#### [WHAT THE TASK REQUIRES]
Every record must be transcribed in its entirety, apart from the images, which are to be omitted.
____ MATERIAL FOR THIS EXERCISE
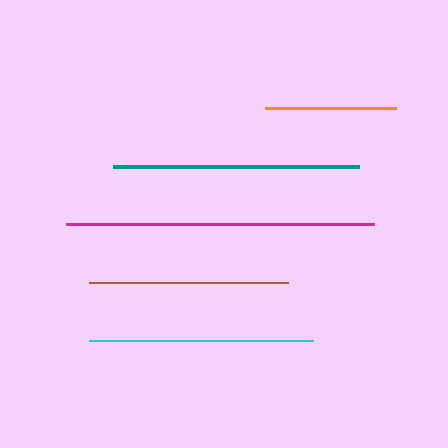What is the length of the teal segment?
The teal segment is approximately 247 pixels long.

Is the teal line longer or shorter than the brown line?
The teal line is longer than the brown line.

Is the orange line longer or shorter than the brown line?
The brown line is longer than the orange line.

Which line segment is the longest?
The magenta line is the longest at approximately 307 pixels.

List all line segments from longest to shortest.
From longest to shortest: magenta, teal, cyan, brown, orange.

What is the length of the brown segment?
The brown segment is approximately 199 pixels long.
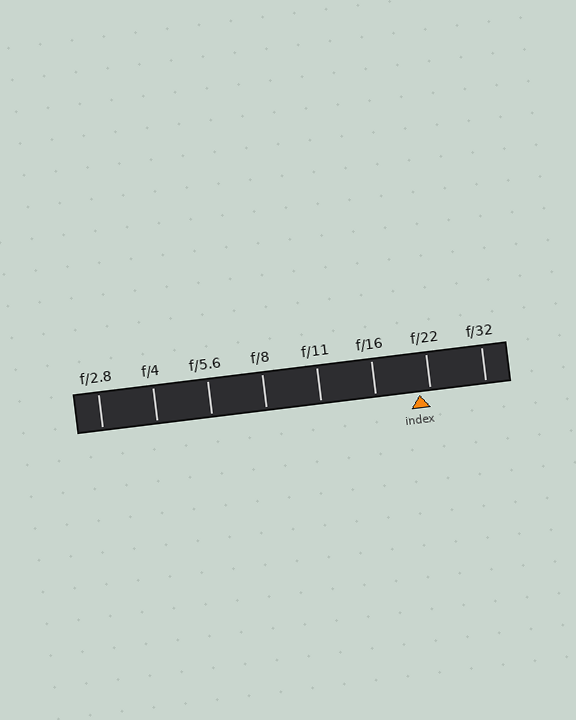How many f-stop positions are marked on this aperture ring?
There are 8 f-stop positions marked.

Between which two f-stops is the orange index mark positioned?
The index mark is between f/16 and f/22.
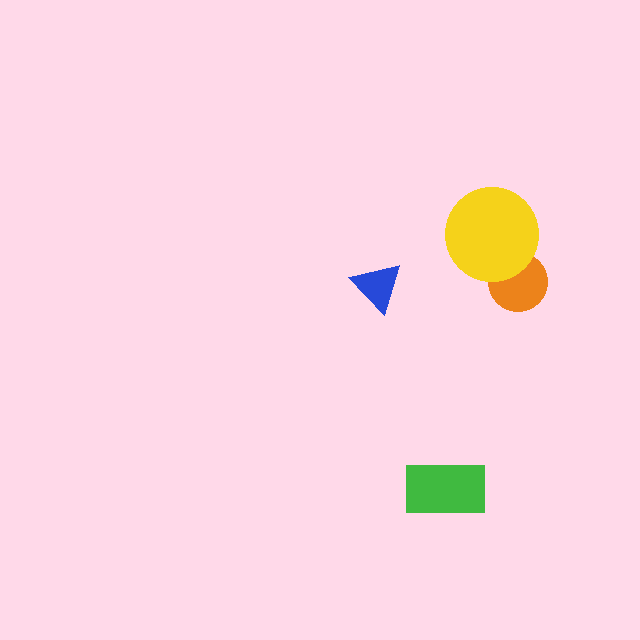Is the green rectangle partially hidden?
No, no other shape covers it.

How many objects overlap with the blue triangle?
0 objects overlap with the blue triangle.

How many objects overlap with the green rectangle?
0 objects overlap with the green rectangle.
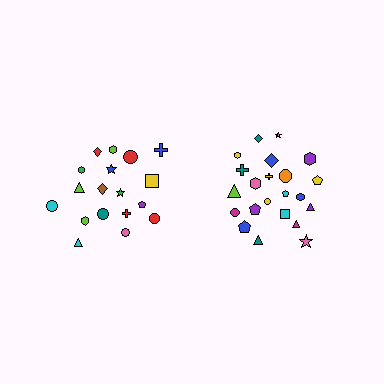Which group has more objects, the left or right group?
The right group.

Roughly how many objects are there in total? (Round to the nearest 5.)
Roughly 40 objects in total.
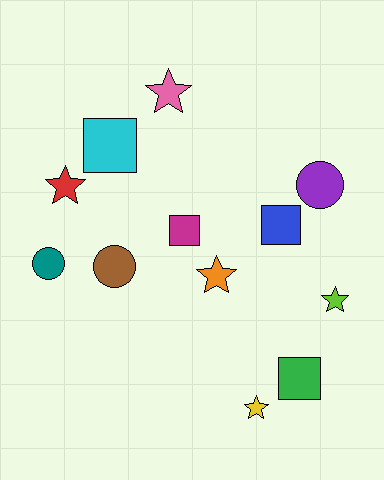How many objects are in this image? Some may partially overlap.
There are 12 objects.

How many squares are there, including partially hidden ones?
There are 4 squares.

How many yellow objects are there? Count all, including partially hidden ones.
There is 1 yellow object.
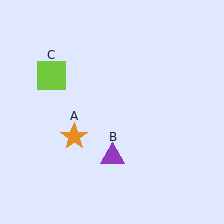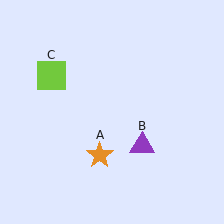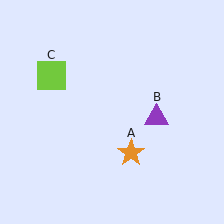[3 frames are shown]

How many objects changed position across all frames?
2 objects changed position: orange star (object A), purple triangle (object B).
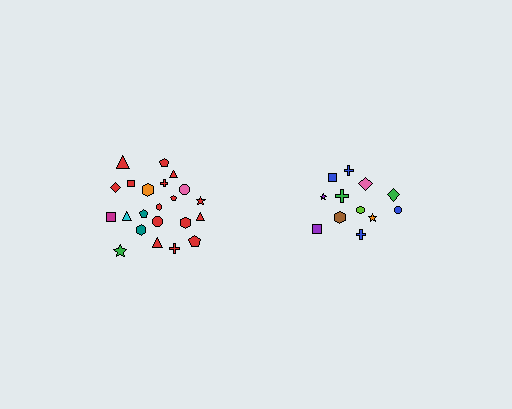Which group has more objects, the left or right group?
The left group.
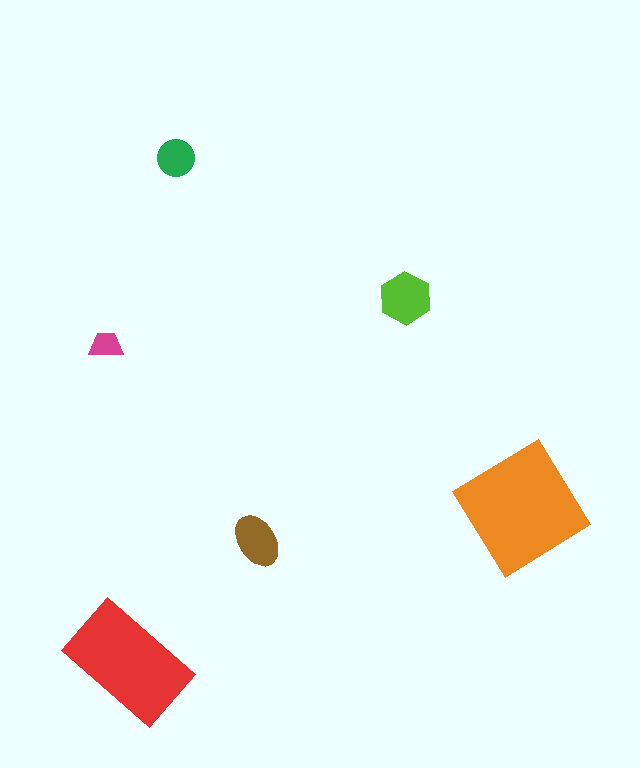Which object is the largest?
The orange diamond.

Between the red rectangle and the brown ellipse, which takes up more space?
The red rectangle.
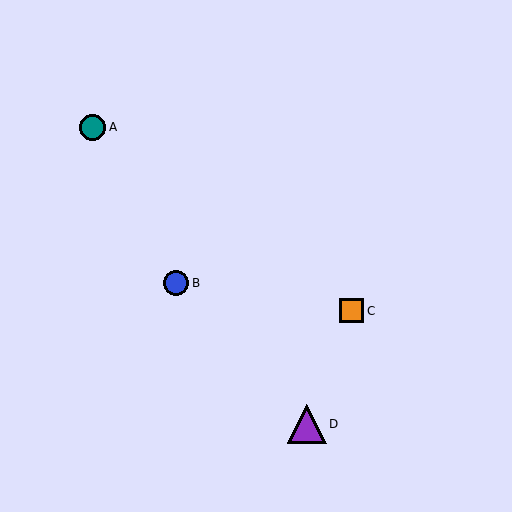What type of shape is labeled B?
Shape B is a blue circle.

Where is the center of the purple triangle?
The center of the purple triangle is at (307, 424).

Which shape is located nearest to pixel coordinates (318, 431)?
The purple triangle (labeled D) at (307, 424) is nearest to that location.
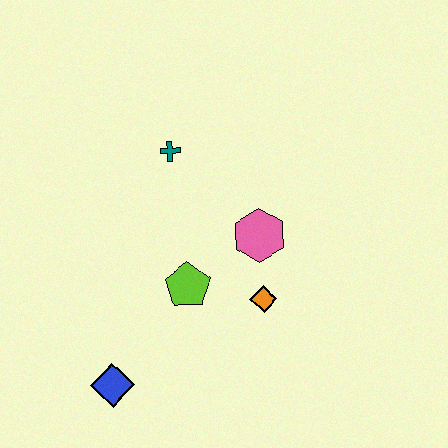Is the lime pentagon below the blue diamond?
No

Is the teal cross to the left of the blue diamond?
No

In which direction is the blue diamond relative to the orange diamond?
The blue diamond is to the left of the orange diamond.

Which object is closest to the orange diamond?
The pink hexagon is closest to the orange diamond.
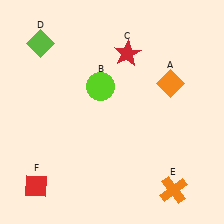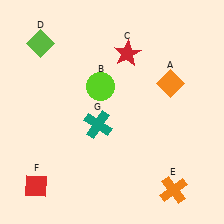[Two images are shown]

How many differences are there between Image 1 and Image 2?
There is 1 difference between the two images.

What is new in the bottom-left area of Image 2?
A teal cross (G) was added in the bottom-left area of Image 2.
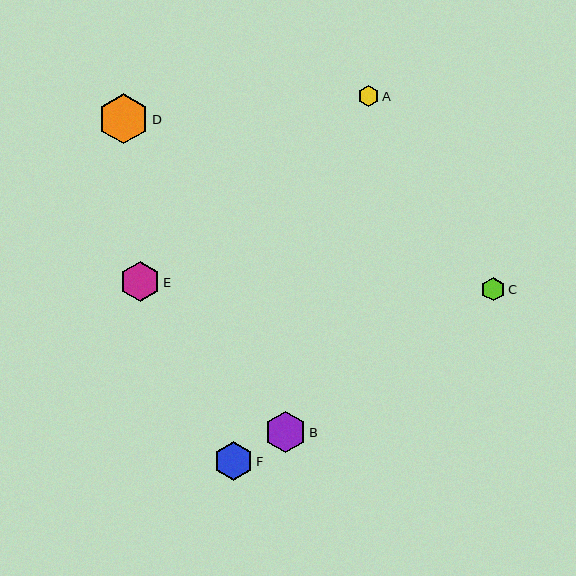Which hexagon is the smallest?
Hexagon A is the smallest with a size of approximately 21 pixels.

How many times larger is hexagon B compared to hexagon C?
Hexagon B is approximately 1.7 times the size of hexagon C.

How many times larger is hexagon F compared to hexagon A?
Hexagon F is approximately 1.9 times the size of hexagon A.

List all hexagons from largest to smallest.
From largest to smallest: D, B, E, F, C, A.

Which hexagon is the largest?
Hexagon D is the largest with a size of approximately 50 pixels.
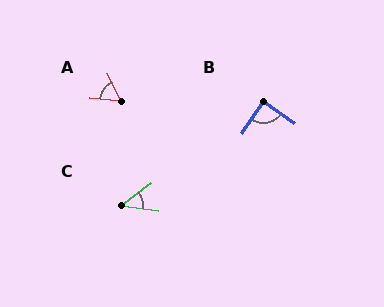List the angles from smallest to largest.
C (46°), A (58°), B (89°).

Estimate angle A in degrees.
Approximately 58 degrees.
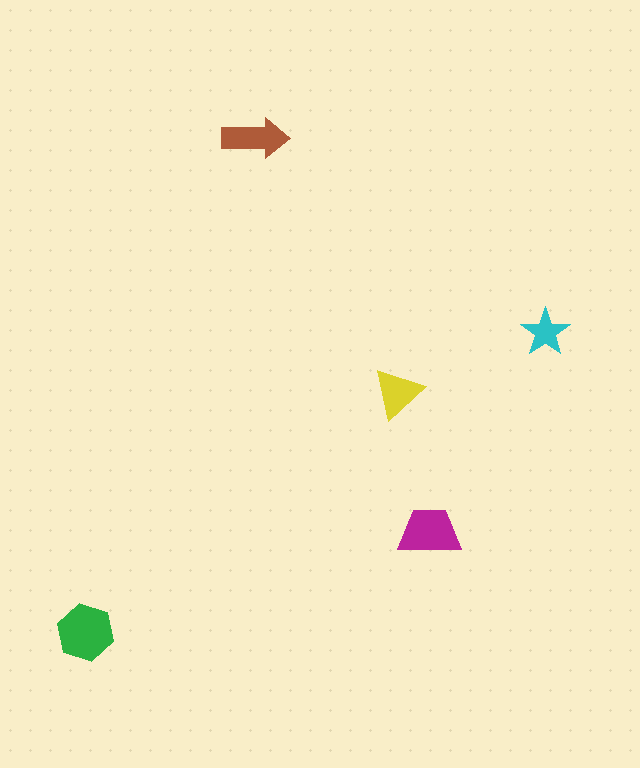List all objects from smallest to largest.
The cyan star, the yellow triangle, the brown arrow, the magenta trapezoid, the green hexagon.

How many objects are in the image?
There are 5 objects in the image.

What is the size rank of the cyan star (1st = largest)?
5th.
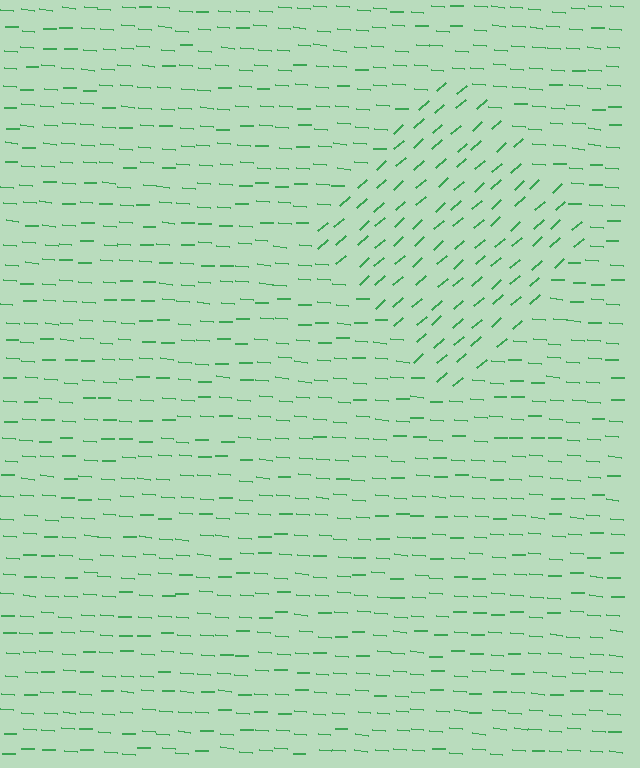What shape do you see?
I see a diamond.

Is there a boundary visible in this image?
Yes, there is a texture boundary formed by a change in line orientation.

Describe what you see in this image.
The image is filled with small green line segments. A diamond region in the image has lines oriented differently from the surrounding lines, creating a visible texture boundary.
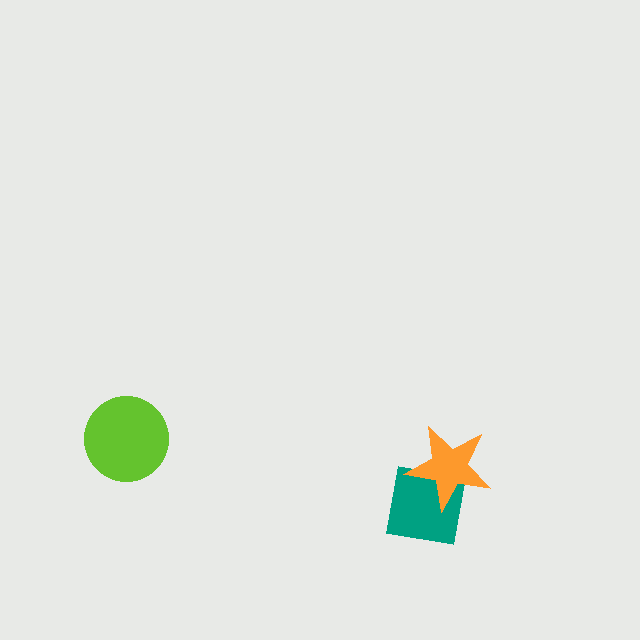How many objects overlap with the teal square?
1 object overlaps with the teal square.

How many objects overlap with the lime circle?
0 objects overlap with the lime circle.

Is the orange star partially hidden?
No, no other shape covers it.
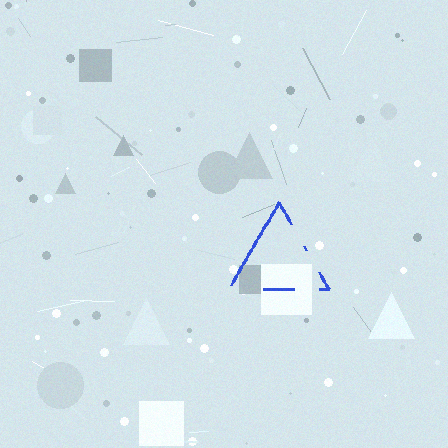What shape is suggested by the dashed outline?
The dashed outline suggests a triangle.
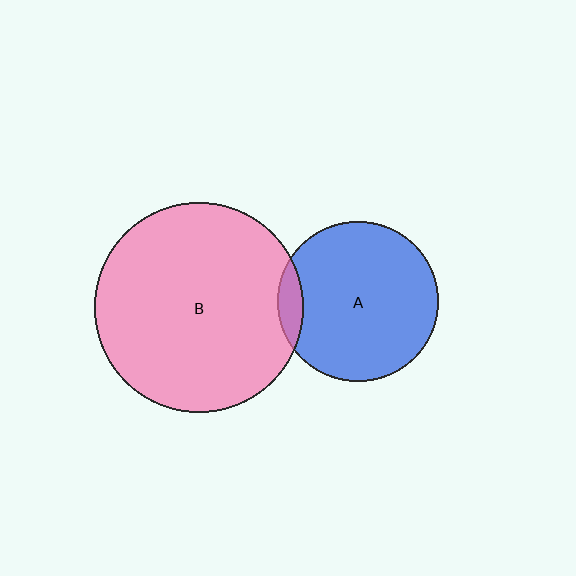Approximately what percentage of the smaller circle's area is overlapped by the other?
Approximately 10%.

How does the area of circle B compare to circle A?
Approximately 1.7 times.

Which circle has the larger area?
Circle B (pink).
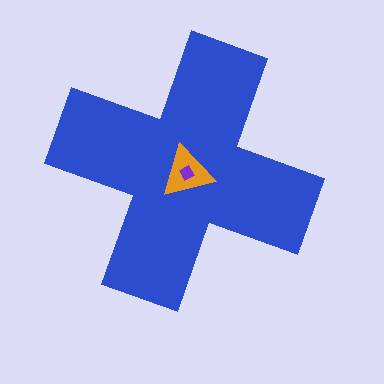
________
#### [RESPONSE TO THIS TASK]
What is the length of the teal segment?
The teal segment is approximately 247 pixels long.

Is the teal line longer or shorter than the brown line?
The teal line is longer than the brown line.

Is the orange line longer or shorter than the brown line?
The brown line is longer than the orange line.

Which line segment is the longest?
The magenta line is the longest at approximately 307 pixels.

List all line segments from longest to shortest.
From longest to shortest: magenta, teal, cyan, brown, orange.

What is the length of the brown segment?
The brown segment is approximately 199 pixels long.
How many f-stop positions are marked on this aperture ring?
There are 8 f-stop positions marked.

Between which two f-stops is the orange index mark positioned?
The index mark is between f/16 and f/22.
Is the green rectangle partially hidden?
No, no other shape covers it.

How many objects overlap with the blue triangle?
0 objects overlap with the blue triangle.

How many objects overlap with the green rectangle?
0 objects overlap with the green rectangle.
Which group has more objects, the left or right group?
The right group.

Roughly how many objects are there in total? (Round to the nearest 5.)
Roughly 40 objects in total.
How many objects are in this image? Some may partially overlap.
There are 12 objects.

How many squares are there, including partially hidden ones?
There are 4 squares.

How many yellow objects are there? Count all, including partially hidden ones.
There is 1 yellow object.
[3 frames are shown]

How many objects changed position across all frames?
2 objects changed position: orange star (object A), purple triangle (object B).
Which group has more objects, the left or right group?
The left group.
Which object is the largest?
The orange diamond.

Between the red rectangle and the brown ellipse, which takes up more space?
The red rectangle.
What type of shape is labeled B?
Shape B is a blue circle.

Where is the center of the purple triangle?
The center of the purple triangle is at (307, 424).

Which shape is located nearest to pixel coordinates (318, 431)?
The purple triangle (labeled D) at (307, 424) is nearest to that location.
Is the lime pentagon below the blue diamond?
No

Is the teal cross to the left of the blue diamond?
No

In which direction is the blue diamond relative to the orange diamond?
The blue diamond is to the left of the orange diamond.

Which object is closest to the orange diamond?
The pink hexagon is closest to the orange diamond.
[Two images are shown]

How many differences are there between Image 1 and Image 2?
There is 1 difference between the two images.

What is new in the bottom-left area of Image 2?
A teal cross (G) was added in the bottom-left area of Image 2.
Which hexagon is the smallest?
Hexagon A is the smallest with a size of approximately 21 pixels.

How many times larger is hexagon B compared to hexagon C?
Hexagon B is approximately 1.7 times the size of hexagon C.

How many times larger is hexagon F compared to hexagon A?
Hexagon F is approximately 1.9 times the size of hexagon A.

List all hexagons from largest to smallest.
From largest to smallest: D, B, E, F, C, A.

Which hexagon is the largest?
Hexagon D is the largest with a size of approximately 50 pixels.
List the angles from smallest to largest.
C (46°), A (58°), B (89°).

Estimate angle A in degrees.
Approximately 58 degrees.
List all objects from smallest to largest.
The cyan star, the yellow triangle, the brown arrow, the magenta trapezoid, the green hexagon.

How many objects are in the image?
There are 5 objects in the image.

What is the size rank of the cyan star (1st = largest)?
5th.
What shape do you see?
I see a diamond.

Is there a boundary visible in this image?
Yes, there is a texture boundary formed by a change in line orientation.

Describe what you see in this image.
The image is filled with small green line segments. A diamond region in the image has lines oriented differently from the surrounding lines, creating a visible texture boundary.
How many objects overlap with the teal square?
1 object overlaps with the teal square.

How many objects overlap with the lime circle?
0 objects overlap with the lime circle.

Is the orange star partially hidden?
No, no other shape covers it.
What shape is suggested by the dashed outline?
The dashed outline suggests a triangle.
Approximately what percentage of the smaller circle's area is overlapped by the other?
Approximately 10%.

How does the area of circle B compare to circle A?
Approximately 1.7 times.

Which circle has the larger area?
Circle B (pink).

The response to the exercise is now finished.